WRITTEN INSTRUCTION: Set every line down exactly, from the one that has "How many objects" through the final one, and keep the pictures out.

* start THE RECORDS *

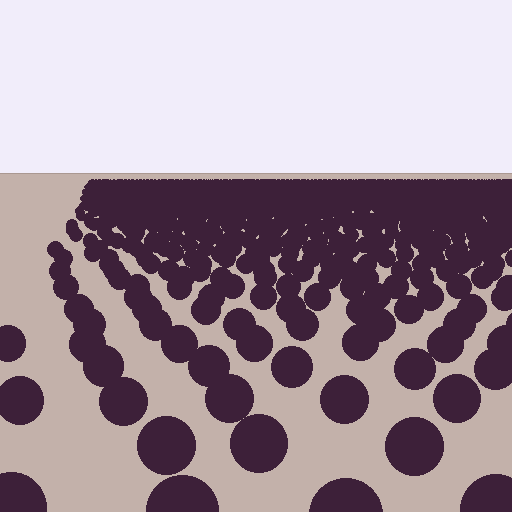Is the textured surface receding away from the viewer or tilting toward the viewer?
The surface is receding away from the viewer. Texture elements get smaller and denser toward the top.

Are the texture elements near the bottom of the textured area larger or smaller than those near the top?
Larger. Near the bottom, elements are closer to the viewer and appear at a bigger on-screen size.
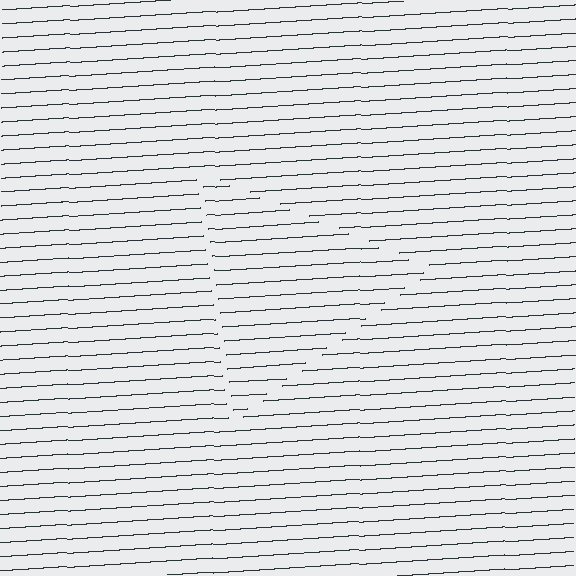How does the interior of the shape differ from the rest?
The interior of the shape contains the same grating, shifted by half a period — the contour is defined by the phase discontinuity where line-ends from the inner and outer gratings abut.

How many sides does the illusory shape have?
3 sides — the line-ends trace a triangle.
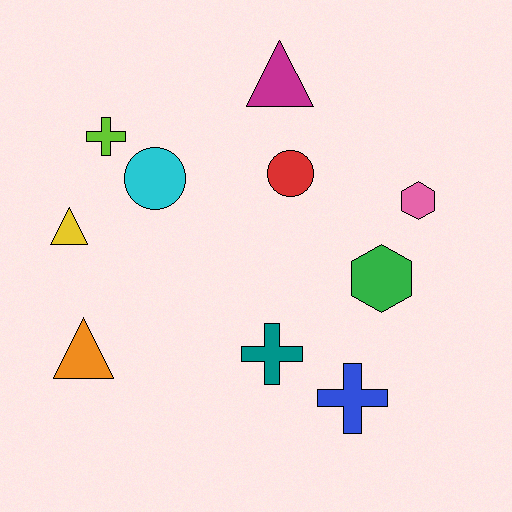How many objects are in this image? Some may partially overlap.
There are 10 objects.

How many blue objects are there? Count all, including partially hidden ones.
There is 1 blue object.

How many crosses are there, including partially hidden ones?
There are 3 crosses.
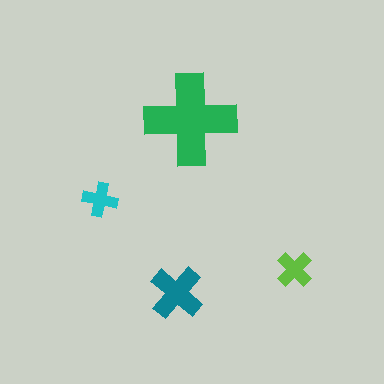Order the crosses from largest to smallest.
the green one, the teal one, the lime one, the cyan one.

* end THE RECORDS *

TASK RESPONSE:
How many objects are in this image? Some may partially overlap.
There are 10 objects.

How many blue objects are there? Count all, including partially hidden ones.
There is 1 blue object.

How many crosses are there, including partially hidden ones?
There are 3 crosses.
Order the crosses from largest to smallest.
the green one, the teal one, the lime one, the cyan one.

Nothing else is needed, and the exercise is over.